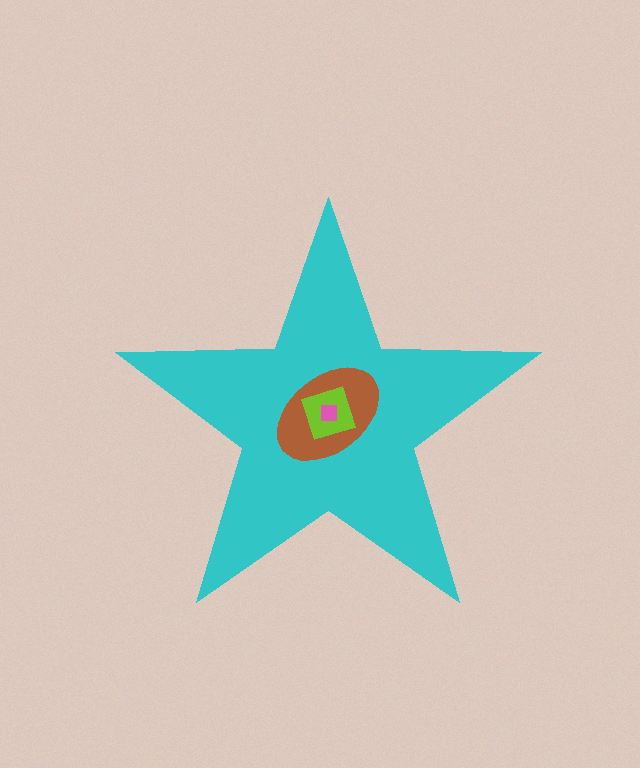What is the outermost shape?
The cyan star.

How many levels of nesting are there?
4.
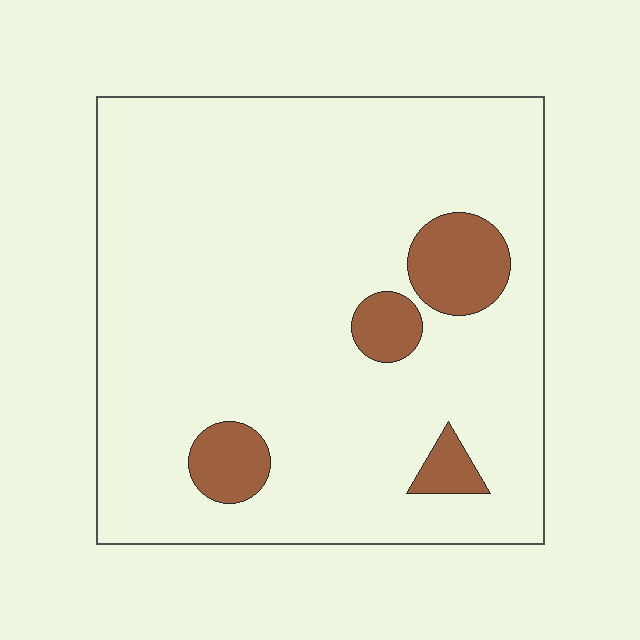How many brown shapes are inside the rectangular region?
4.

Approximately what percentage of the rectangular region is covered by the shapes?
Approximately 10%.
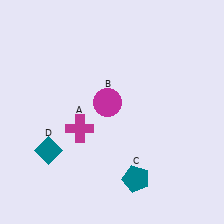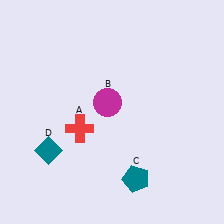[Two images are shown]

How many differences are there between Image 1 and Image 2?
There is 1 difference between the two images.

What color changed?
The cross (A) changed from magenta in Image 1 to red in Image 2.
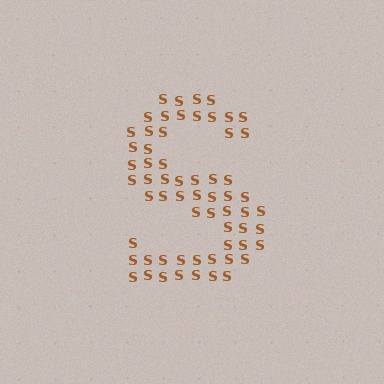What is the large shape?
The large shape is the letter S.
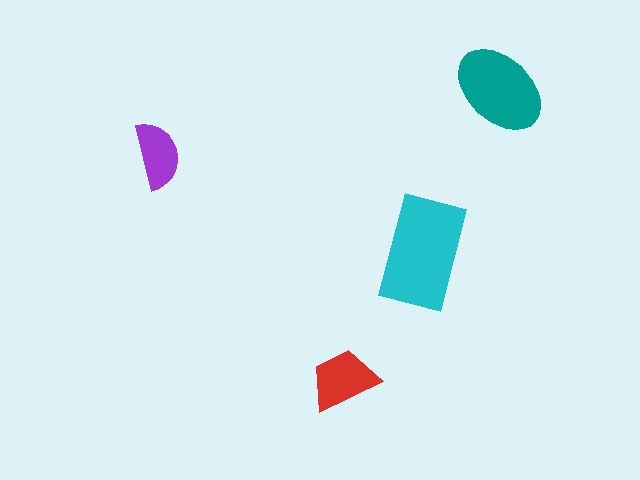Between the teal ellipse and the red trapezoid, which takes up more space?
The teal ellipse.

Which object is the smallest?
The purple semicircle.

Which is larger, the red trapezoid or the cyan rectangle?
The cyan rectangle.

• What you are asked to do
Give every record back exactly as it reads, with no images.

• Finished exercise
What is the outermost shape?
The cyan star.

How many levels of nesting are there?
4.
How many brown shapes are inside the rectangular region?
4.

Approximately what percentage of the rectangular region is covered by the shapes?
Approximately 10%.
[Two images are shown]

How many differences are there between Image 1 and Image 2?
There is 1 difference between the two images.

What color changed?
The cross (A) changed from magenta in Image 1 to red in Image 2.
What is the large shape?
The large shape is the letter S.
Between the teal ellipse and the red trapezoid, which takes up more space?
The teal ellipse.

Which object is the smallest?
The purple semicircle.

Which is larger, the red trapezoid or the cyan rectangle?
The cyan rectangle.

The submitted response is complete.